» **Exercise instructions**: Pictures don't belong in the copy; print all the records exactly.

----- Records to use

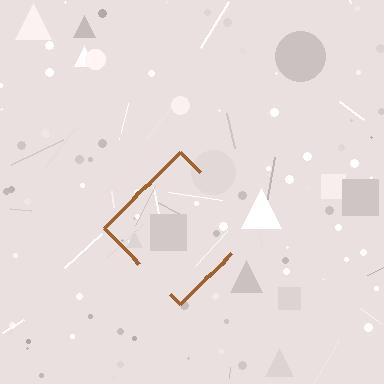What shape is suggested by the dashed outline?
The dashed outline suggests a diamond.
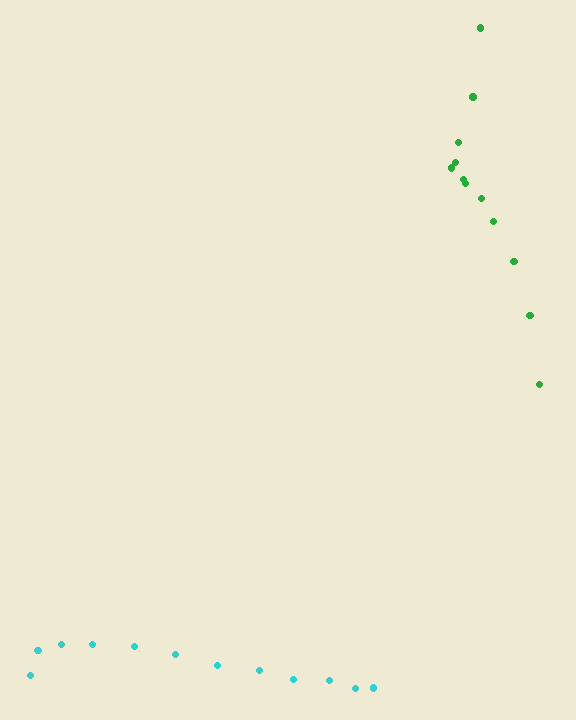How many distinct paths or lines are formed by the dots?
There are 2 distinct paths.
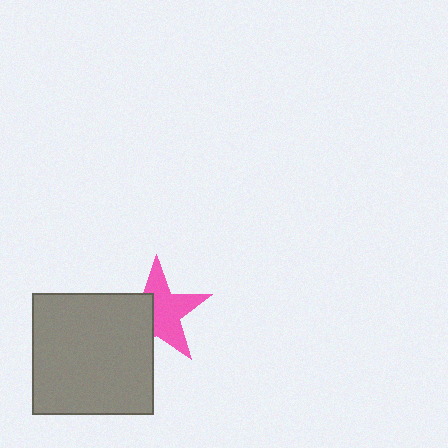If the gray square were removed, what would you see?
You would see the complete pink star.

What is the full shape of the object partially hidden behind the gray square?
The partially hidden object is a pink star.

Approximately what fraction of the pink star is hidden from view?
Roughly 39% of the pink star is hidden behind the gray square.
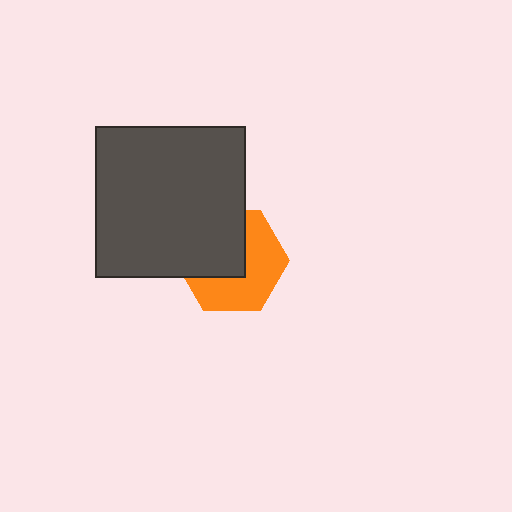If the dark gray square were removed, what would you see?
You would see the complete orange hexagon.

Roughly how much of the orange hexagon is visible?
About half of it is visible (roughly 54%).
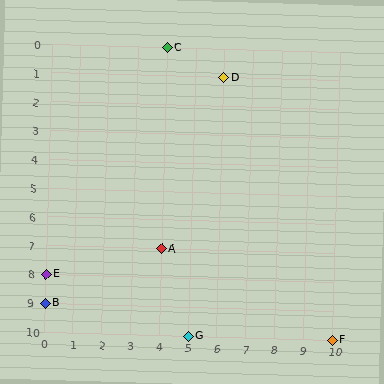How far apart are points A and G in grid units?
Points A and G are 1 column and 3 rows apart (about 3.2 grid units diagonally).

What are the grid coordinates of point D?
Point D is at grid coordinates (6, 1).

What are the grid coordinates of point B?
Point B is at grid coordinates (0, 9).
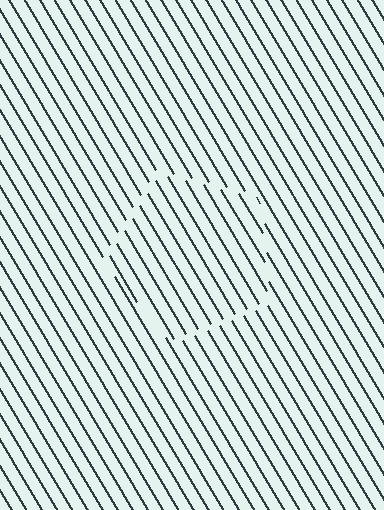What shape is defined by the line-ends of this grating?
An illusory pentagon. The interior of the shape contains the same grating, shifted by half a period — the contour is defined by the phase discontinuity where line-ends from the inner and outer gratings abut.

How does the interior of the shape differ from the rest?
The interior of the shape contains the same grating, shifted by half a period — the contour is defined by the phase discontinuity where line-ends from the inner and outer gratings abut.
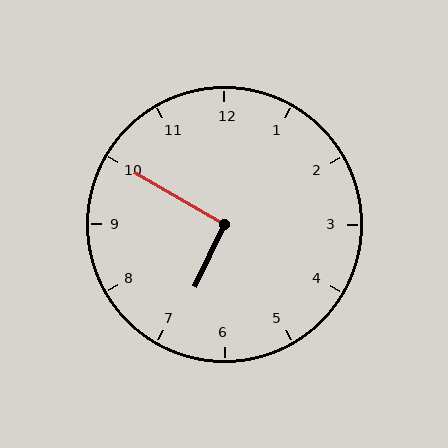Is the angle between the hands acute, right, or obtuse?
It is obtuse, close to a right angle.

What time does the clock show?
6:50.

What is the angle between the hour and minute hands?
Approximately 95 degrees.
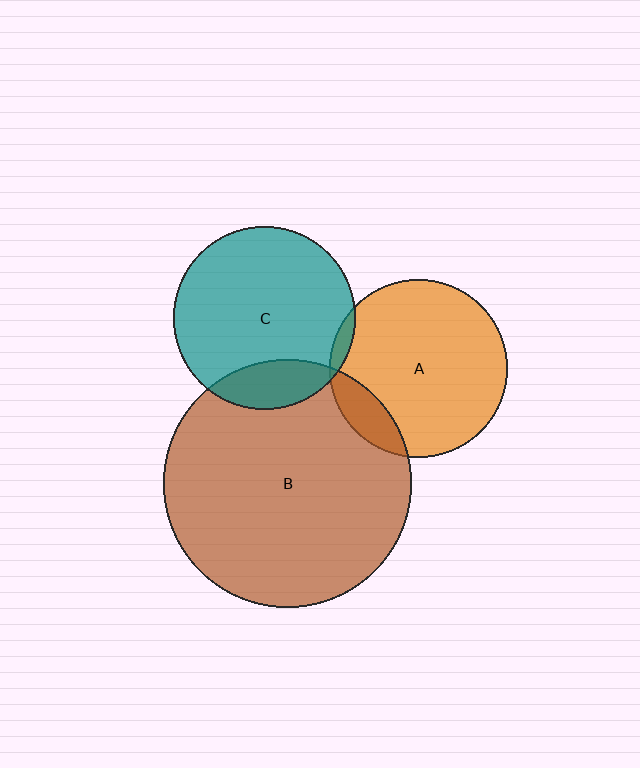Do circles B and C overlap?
Yes.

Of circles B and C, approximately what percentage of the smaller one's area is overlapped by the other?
Approximately 15%.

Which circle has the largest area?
Circle B (brown).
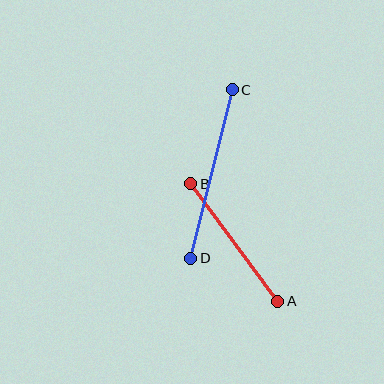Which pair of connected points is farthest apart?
Points C and D are farthest apart.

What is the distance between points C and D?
The distance is approximately 173 pixels.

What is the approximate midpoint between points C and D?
The midpoint is at approximately (212, 174) pixels.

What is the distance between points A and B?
The distance is approximately 146 pixels.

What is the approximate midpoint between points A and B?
The midpoint is at approximately (234, 242) pixels.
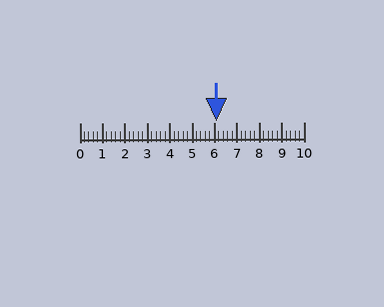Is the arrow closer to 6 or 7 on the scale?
The arrow is closer to 6.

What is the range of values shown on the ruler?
The ruler shows values from 0 to 10.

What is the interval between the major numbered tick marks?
The major tick marks are spaced 1 units apart.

----------

» **The answer**:
What shape is suggested by the dashed outline?
The dashed outline suggests a diamond.
How many distinct paths or lines are formed by the dots?
There are 2 distinct paths.
If the gray square were removed, what would you see?
You would see the complete pink star.

What is the full shape of the object partially hidden behind the gray square?
The partially hidden object is a pink star.

Approximately what fraction of the pink star is hidden from view?
Roughly 39% of the pink star is hidden behind the gray square.
If the dark gray square were removed, what would you see?
You would see the complete orange hexagon.

Roughly how much of the orange hexagon is visible?
About half of it is visible (roughly 54%).
How far apart are points A and G in grid units?
Points A and G are 1 column and 3 rows apart (about 3.2 grid units diagonally).

What are the grid coordinates of point D?
Point D is at grid coordinates (6, 1).

What are the grid coordinates of point B?
Point B is at grid coordinates (0, 9).
What shape is defined by the line-ends of this grating?
An illusory pentagon. The interior of the shape contains the same grating, shifted by half a period — the contour is defined by the phase discontinuity where line-ends from the inner and outer gratings abut.

How does the interior of the shape differ from the rest?
The interior of the shape contains the same grating, shifted by half a period — the contour is defined by the phase discontinuity where line-ends from the inner and outer gratings abut.
Is the angle between the hands acute, right, or obtuse?
It is obtuse, close to a right angle.

What time does the clock show?
6:50.

What is the angle between the hour and minute hands?
Approximately 95 degrees.
Do circles B and C overlap?
Yes.

Of circles B and C, approximately what percentage of the smaller one's area is overlapped by the other?
Approximately 15%.

Which circle has the largest area?
Circle B (brown).
Which pair of connected points is farthest apart?
Points C and D are farthest apart.

What is the distance between points C and D?
The distance is approximately 173 pixels.

What is the approximate midpoint between points C and D?
The midpoint is at approximately (212, 174) pixels.

What is the distance between points A and B?
The distance is approximately 146 pixels.

What is the approximate midpoint between points A and B?
The midpoint is at approximately (234, 242) pixels.
Is the arrow closer to 6 or 7 on the scale?
The arrow is closer to 6.

What is the range of values shown on the ruler?
The ruler shows values from 0 to 10.

What is the interval between the major numbered tick marks?
The major tick marks are spaced 1 units apart.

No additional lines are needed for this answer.